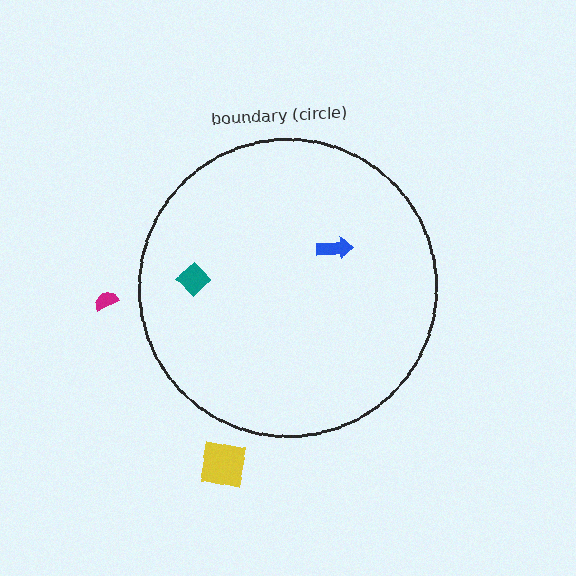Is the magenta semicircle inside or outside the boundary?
Outside.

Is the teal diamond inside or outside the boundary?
Inside.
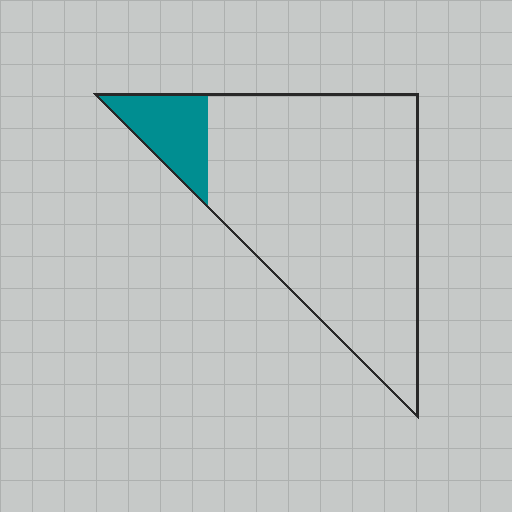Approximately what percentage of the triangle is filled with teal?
Approximately 15%.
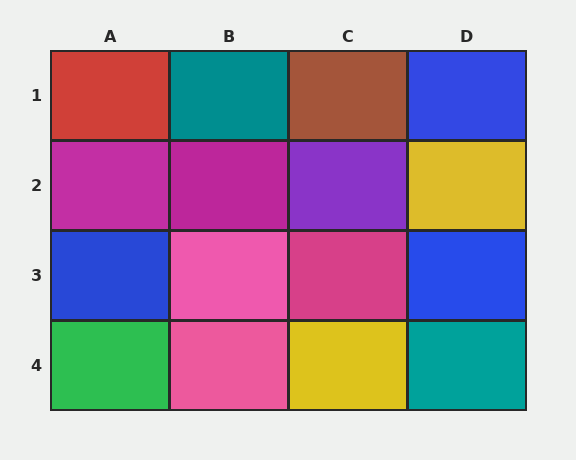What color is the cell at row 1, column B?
Teal.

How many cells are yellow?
2 cells are yellow.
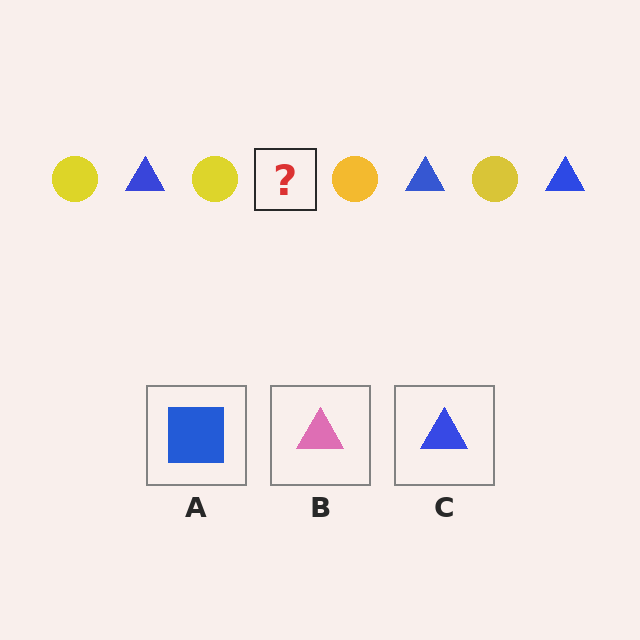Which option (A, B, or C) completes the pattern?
C.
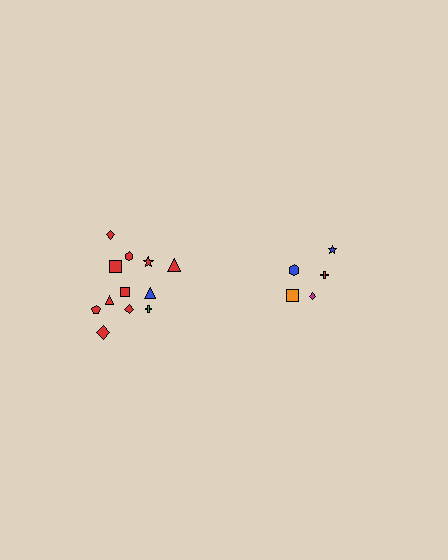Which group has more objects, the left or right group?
The left group.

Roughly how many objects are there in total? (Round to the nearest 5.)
Roughly 15 objects in total.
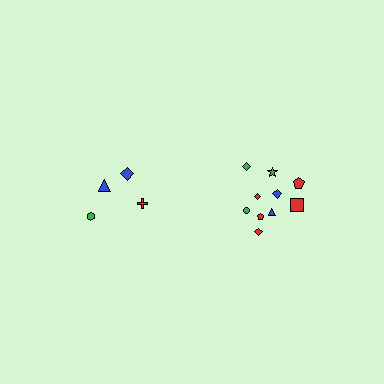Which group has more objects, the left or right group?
The right group.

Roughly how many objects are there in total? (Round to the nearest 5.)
Roughly 15 objects in total.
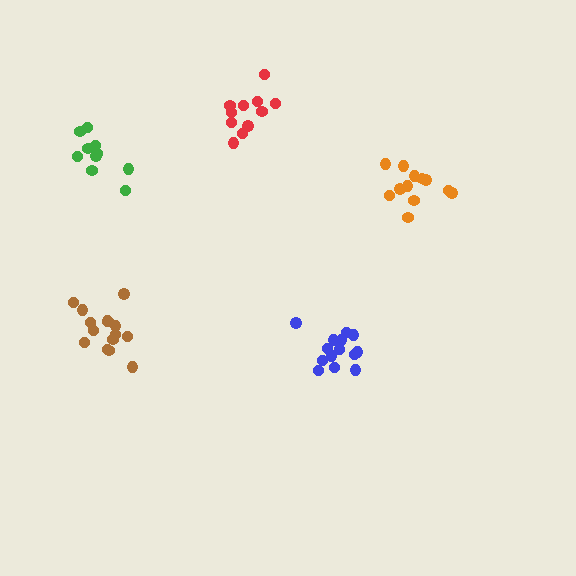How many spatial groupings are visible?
There are 5 spatial groupings.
__________________________________________________
_YOUR OBJECTIVE_
Excluding the pictures, transcribe each entry above word for word.

_EXERCISE SOLUTION_
Is the magenta semicircle inside or outside the boundary?
Outside.

Is the teal diamond inside or outside the boundary?
Inside.
Approximately what percentage of the triangle is filled with teal?
Approximately 15%.
What color is the cell at row 1, column B?
Teal.

How many cells are yellow?
2 cells are yellow.
Which option (A, B, or C) completes the pattern?
C.
Which group has more objects, the left or right group?
The left group.

Roughly how many objects are there in total? (Round to the nearest 5.)
Roughly 15 objects in total.
Which group has more objects, the left or right group?
The right group.

Roughly how many objects are there in total? (Round to the nearest 5.)
Roughly 15 objects in total.
How many spatial groupings are visible?
There are 5 spatial groupings.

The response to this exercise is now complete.